**DO THIS:**
Transcribe the listing in full, excluding any pictures.
________________
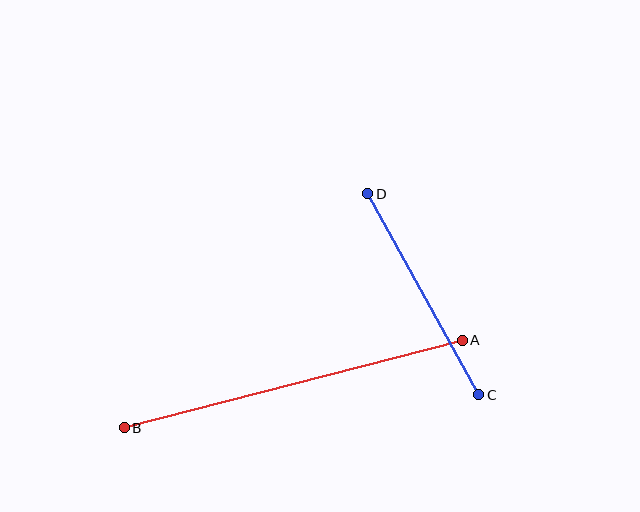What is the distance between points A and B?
The distance is approximately 349 pixels.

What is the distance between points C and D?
The distance is approximately 230 pixels.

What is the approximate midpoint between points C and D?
The midpoint is at approximately (423, 294) pixels.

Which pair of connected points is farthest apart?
Points A and B are farthest apart.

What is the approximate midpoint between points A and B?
The midpoint is at approximately (293, 384) pixels.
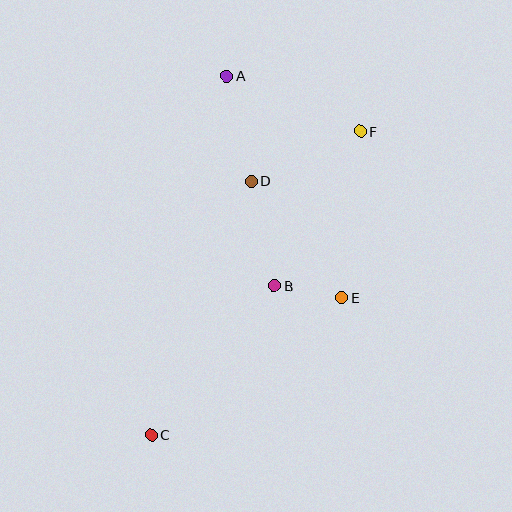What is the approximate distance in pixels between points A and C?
The distance between A and C is approximately 367 pixels.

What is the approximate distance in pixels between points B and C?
The distance between B and C is approximately 193 pixels.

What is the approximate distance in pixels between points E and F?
The distance between E and F is approximately 168 pixels.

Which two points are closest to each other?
Points B and E are closest to each other.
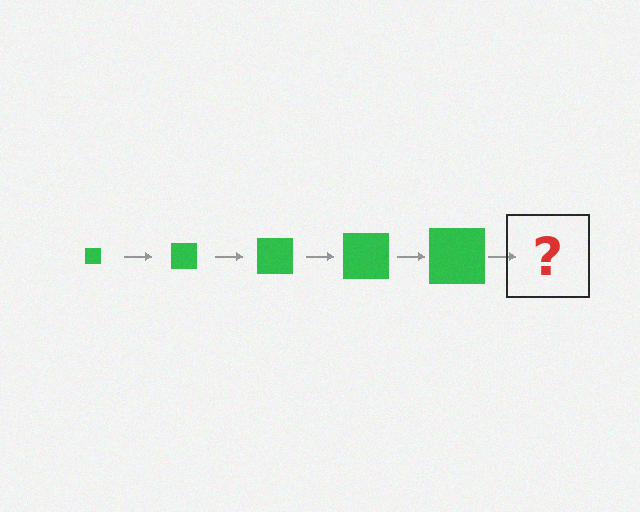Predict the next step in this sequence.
The next step is a green square, larger than the previous one.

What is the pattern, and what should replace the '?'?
The pattern is that the square gets progressively larger each step. The '?' should be a green square, larger than the previous one.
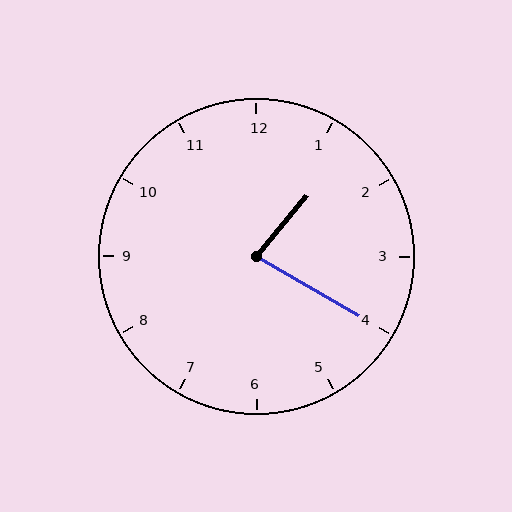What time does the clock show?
1:20.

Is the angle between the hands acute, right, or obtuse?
It is acute.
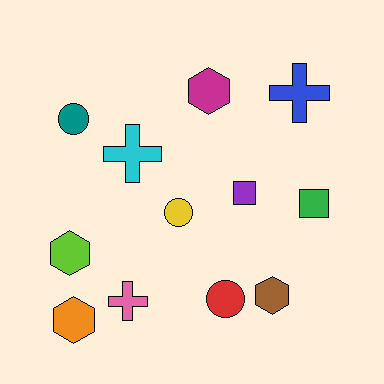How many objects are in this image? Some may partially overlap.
There are 12 objects.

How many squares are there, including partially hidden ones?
There are 2 squares.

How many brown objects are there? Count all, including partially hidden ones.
There is 1 brown object.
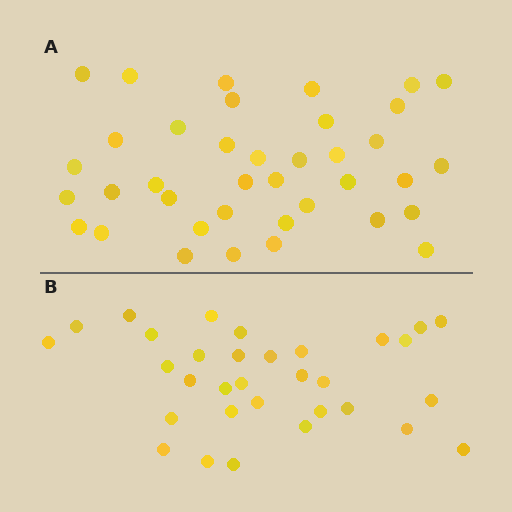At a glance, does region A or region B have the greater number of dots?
Region A (the top region) has more dots.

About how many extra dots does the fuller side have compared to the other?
Region A has about 6 more dots than region B.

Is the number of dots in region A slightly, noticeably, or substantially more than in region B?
Region A has only slightly more — the two regions are fairly close. The ratio is roughly 1.2 to 1.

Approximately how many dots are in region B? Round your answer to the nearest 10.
About 30 dots. (The exact count is 32, which rounds to 30.)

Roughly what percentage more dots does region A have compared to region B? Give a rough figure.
About 20% more.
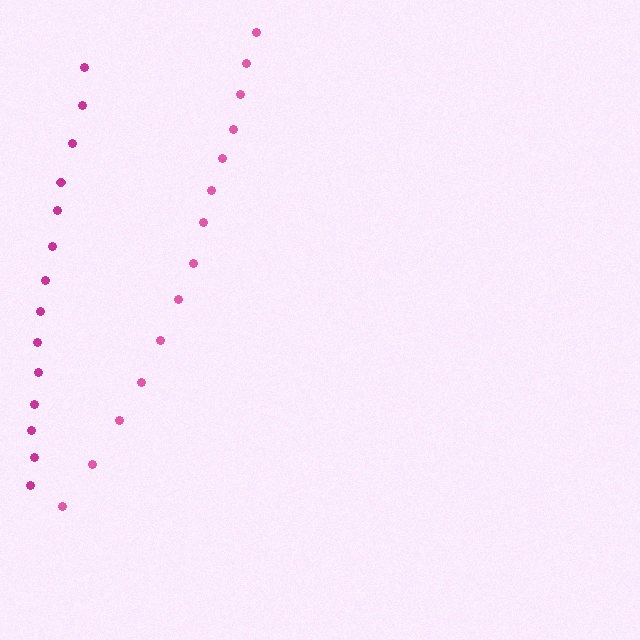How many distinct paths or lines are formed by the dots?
There are 2 distinct paths.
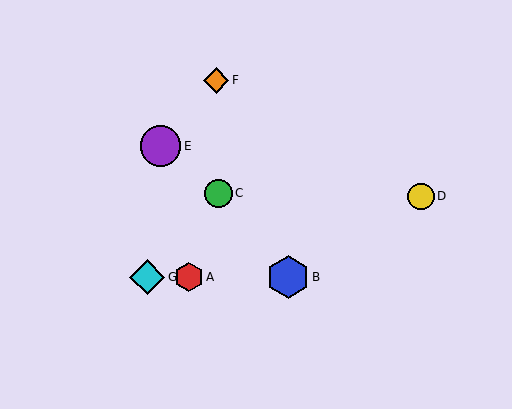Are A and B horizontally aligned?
Yes, both are at y≈277.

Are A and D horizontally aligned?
No, A is at y≈277 and D is at y≈196.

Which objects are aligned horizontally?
Objects A, B, G are aligned horizontally.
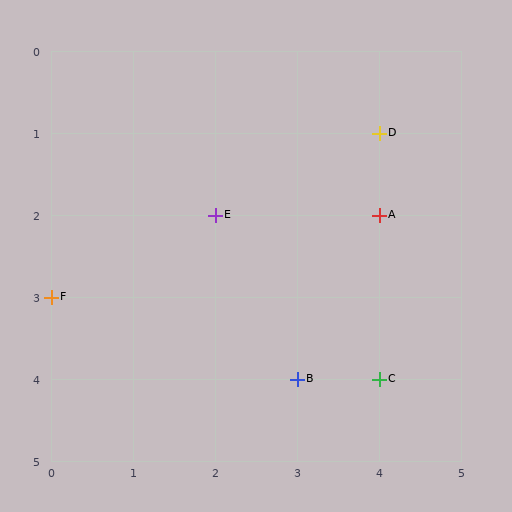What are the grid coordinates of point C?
Point C is at grid coordinates (4, 4).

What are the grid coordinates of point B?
Point B is at grid coordinates (3, 4).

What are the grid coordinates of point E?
Point E is at grid coordinates (2, 2).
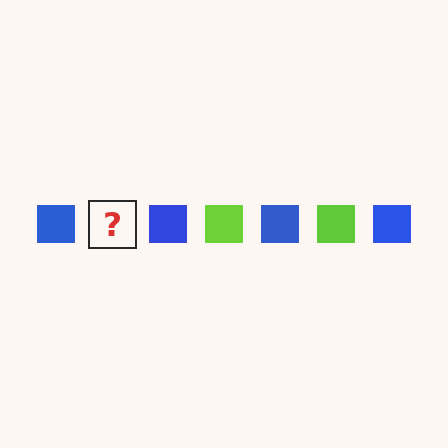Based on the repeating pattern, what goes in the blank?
The blank should be a lime square.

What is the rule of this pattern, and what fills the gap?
The rule is that the pattern cycles through blue, lime squares. The gap should be filled with a lime square.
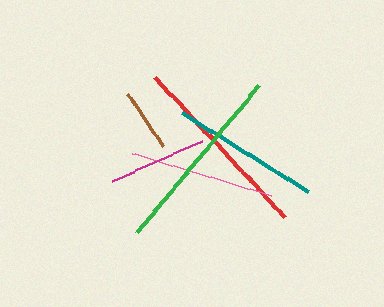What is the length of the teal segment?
The teal segment is approximately 148 pixels long.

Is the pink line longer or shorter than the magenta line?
The pink line is longer than the magenta line.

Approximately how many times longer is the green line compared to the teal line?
The green line is approximately 1.3 times the length of the teal line.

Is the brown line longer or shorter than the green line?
The green line is longer than the brown line.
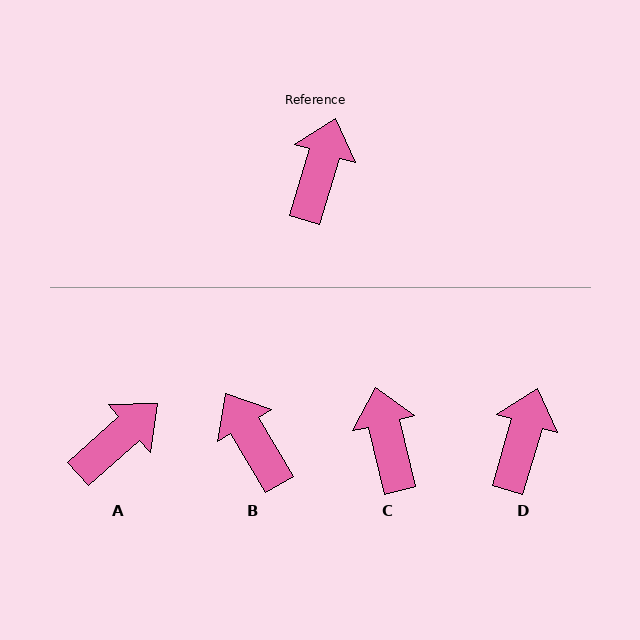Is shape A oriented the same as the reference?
No, it is off by about 32 degrees.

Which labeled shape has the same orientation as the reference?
D.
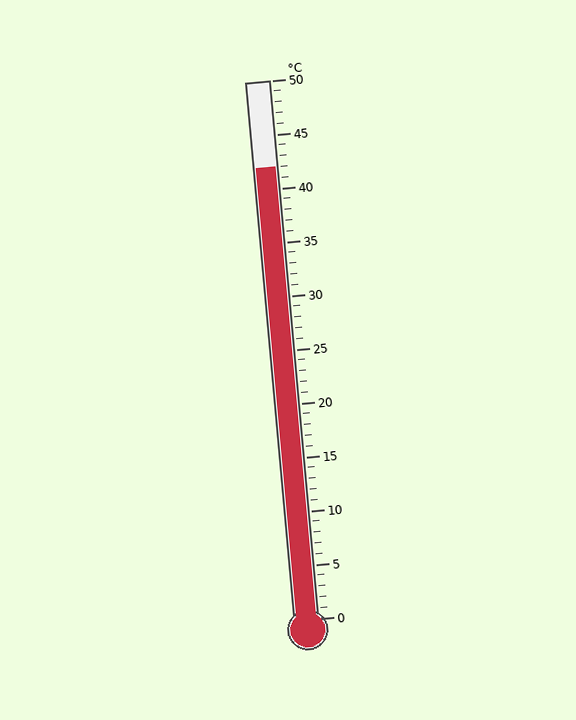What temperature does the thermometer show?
The thermometer shows approximately 42°C.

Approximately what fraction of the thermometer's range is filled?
The thermometer is filled to approximately 85% of its range.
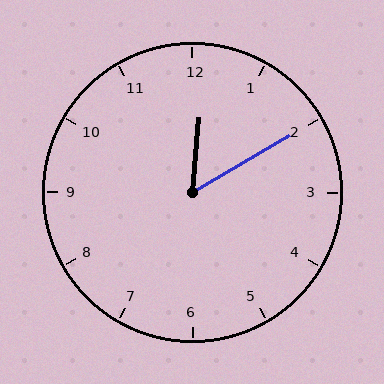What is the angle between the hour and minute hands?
Approximately 55 degrees.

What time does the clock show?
12:10.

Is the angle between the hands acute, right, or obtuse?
It is acute.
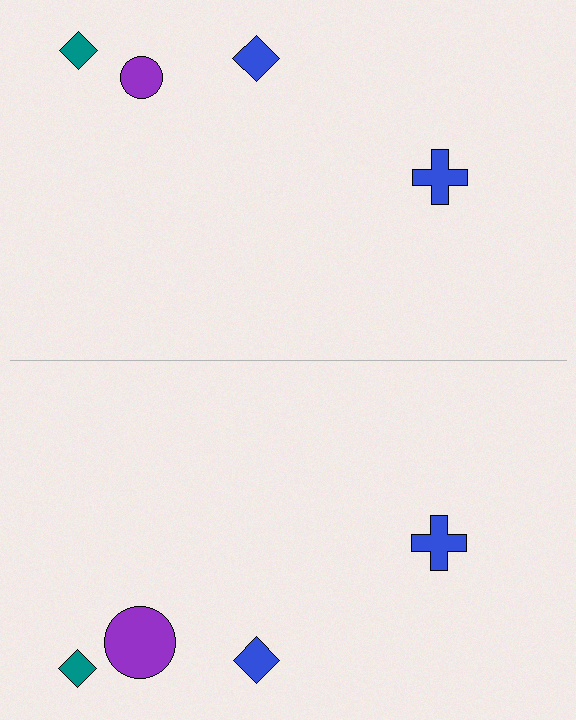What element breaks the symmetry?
The purple circle on the bottom side has a different size than its mirror counterpart.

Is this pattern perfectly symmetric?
No, the pattern is not perfectly symmetric. The purple circle on the bottom side has a different size than its mirror counterpart.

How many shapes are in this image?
There are 8 shapes in this image.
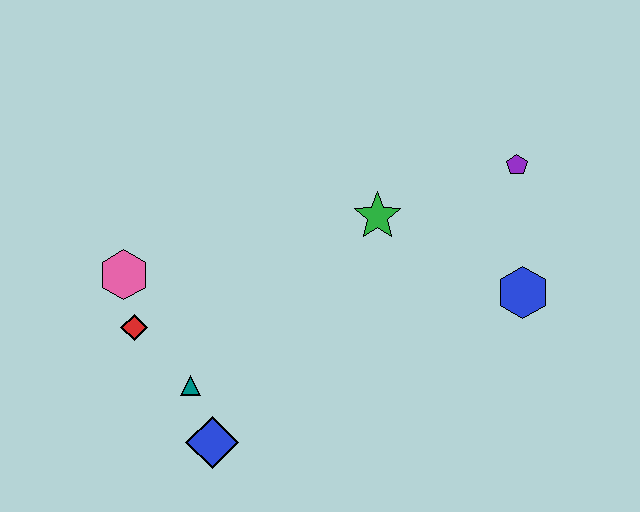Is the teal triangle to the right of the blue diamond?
No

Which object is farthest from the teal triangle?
The purple pentagon is farthest from the teal triangle.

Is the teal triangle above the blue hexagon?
No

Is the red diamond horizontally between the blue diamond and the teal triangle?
No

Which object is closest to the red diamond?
The pink hexagon is closest to the red diamond.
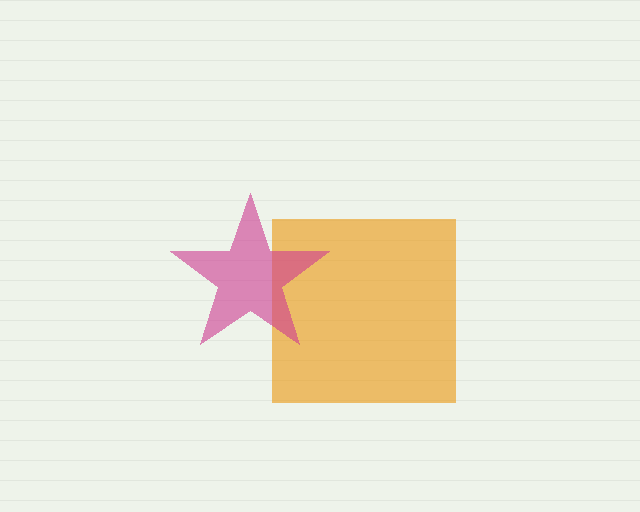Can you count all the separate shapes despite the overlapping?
Yes, there are 2 separate shapes.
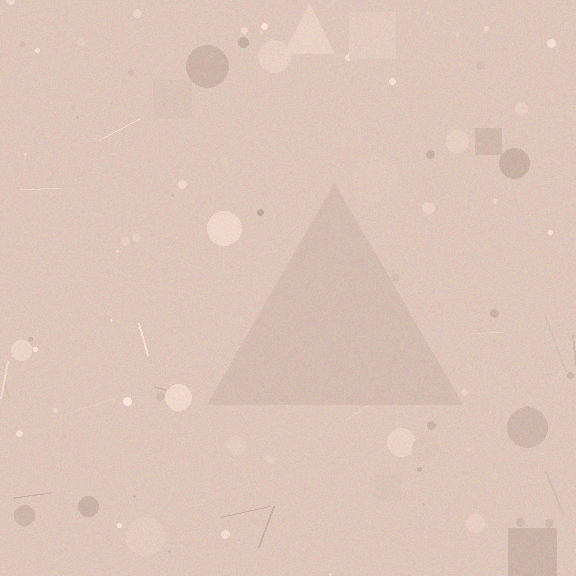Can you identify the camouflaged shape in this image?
The camouflaged shape is a triangle.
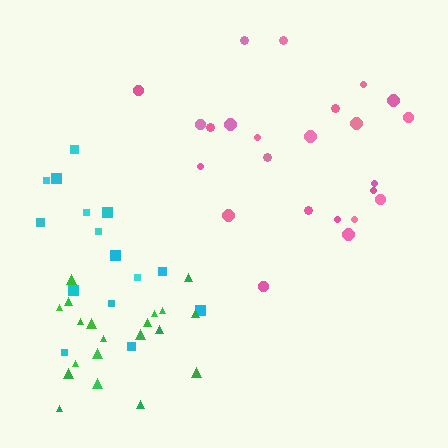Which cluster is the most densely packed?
Green.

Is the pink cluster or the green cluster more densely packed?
Green.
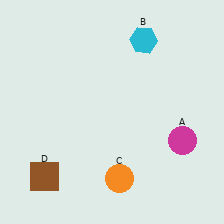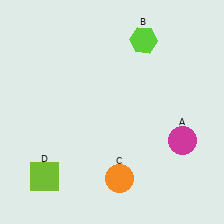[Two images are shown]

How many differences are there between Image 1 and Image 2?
There are 2 differences between the two images.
________________
**EXERCISE SOLUTION:**
What is the distance between points A and B?
The distance is approximately 349 pixels.

What is the distance between points C and D?
The distance is approximately 230 pixels.

What is the approximate midpoint between points C and D?
The midpoint is at approximately (423, 294) pixels.

Which pair of connected points is farthest apart?
Points A and B are farthest apart.

What is the approximate midpoint between points A and B?
The midpoint is at approximately (293, 384) pixels.
What is the approximate distance in pixels between points A and C?
The distance between A and C is approximately 367 pixels.

What is the approximate distance in pixels between points B and C?
The distance between B and C is approximately 193 pixels.

What is the approximate distance in pixels between points E and F?
The distance between E and F is approximately 168 pixels.

Which two points are closest to each other?
Points B and E are closest to each other.
Predict the next step in this sequence.
The next step is a green square, larger than the previous one.

What is the pattern, and what should replace the '?'?
The pattern is that the square gets progressively larger each step. The '?' should be a green square, larger than the previous one.
What time does the clock show?
1:20.

Is the angle between the hands acute, right, or obtuse?
It is acute.
How many objects are in this image? Some may partially overlap.
There are 12 objects.

How many squares are there, including partially hidden ones?
There are 2 squares.

How many brown objects are there? Count all, including partially hidden ones.
There is 1 brown object.
At a glance, does region A or region B have the greater number of dots?
Region A (the top region) has more dots.

About how many extra dots does the fuller side have compared to the other?
Region A has about 6 more dots than region B.

Is the number of dots in region A slightly, noticeably, or substantially more than in region B?
Region A has only slightly more — the two regions are fairly close. The ratio is roughly 1.2 to 1.

Approximately how many dots are in region B? Round your answer to the nearest 10.
About 30 dots. (The exact count is 32, which rounds to 30.)

Roughly what percentage more dots does region A have compared to region B? Give a rough figure.
About 20% more.
How many distinct paths or lines are formed by the dots?
There are 2 distinct paths.
Are A and B horizontally aligned?
Yes, both are at y≈277.

Are A and D horizontally aligned?
No, A is at y≈277 and D is at y≈196.

Which objects are aligned horizontally?
Objects A, B, G are aligned horizontally.
What are the grid coordinates of point C?
Point C is at grid coordinates (4, 4).

What are the grid coordinates of point B?
Point B is at grid coordinates (3, 4).

What are the grid coordinates of point E?
Point E is at grid coordinates (2, 2).
Based on the repeating pattern, what goes in the blank?
The blank should be a lime square.

What is the rule of this pattern, and what fills the gap?
The rule is that the pattern cycles through blue, lime squares. The gap should be filled with a lime square.
What is the length of the teal segment?
The teal segment is approximately 148 pixels long.

Is the pink line longer or shorter than the magenta line?
The pink line is longer than the magenta line.

Approximately how many times longer is the green line compared to the teal line?
The green line is approximately 1.3 times the length of the teal line.

Is the brown line longer or shorter than the green line?
The green line is longer than the brown line.
Is shape A oriented the same as the reference?
No, it is off by about 32 degrees.

Which labeled shape has the same orientation as the reference?
D.
What temperature does the thermometer show?
The thermometer shows approximately 42°C.

Approximately what fraction of the thermometer's range is filled?
The thermometer is filled to approximately 85% of its range.
What is the angle between the hour and minute hands?
Approximately 55 degrees.

What time does the clock show?
12:10.

Is the angle between the hands acute, right, or obtuse?
It is acute.
What element breaks the symmetry?
The purple circle on the bottom side has a different size than its mirror counterpart.

Is this pattern perfectly symmetric?
No, the pattern is not perfectly symmetric. The purple circle on the bottom side has a different size than its mirror counterpart.

How many shapes are in this image?
There are 8 shapes in this image.
Is the teal triangle to the right of the blue diamond?
No

Which object is farthest from the teal triangle?
The purple pentagon is farthest from the teal triangle.

Is the teal triangle above the blue hexagon?
No

Is the red diamond horizontally between the blue diamond and the teal triangle?
No

Which object is closest to the red diamond?
The pink hexagon is closest to the red diamond.
Can you count all the separate shapes despite the overlapping?
Yes, there are 2 separate shapes.
Can you identify the camouflaged shape in this image?
The camouflaged shape is a triangle.
Which cluster is the most densely packed?
Green.

Is the pink cluster or the green cluster more densely packed?
Green.
[Two images are shown]

How many differences are there between Image 1 and Image 2?
There are 2 differences between the two images.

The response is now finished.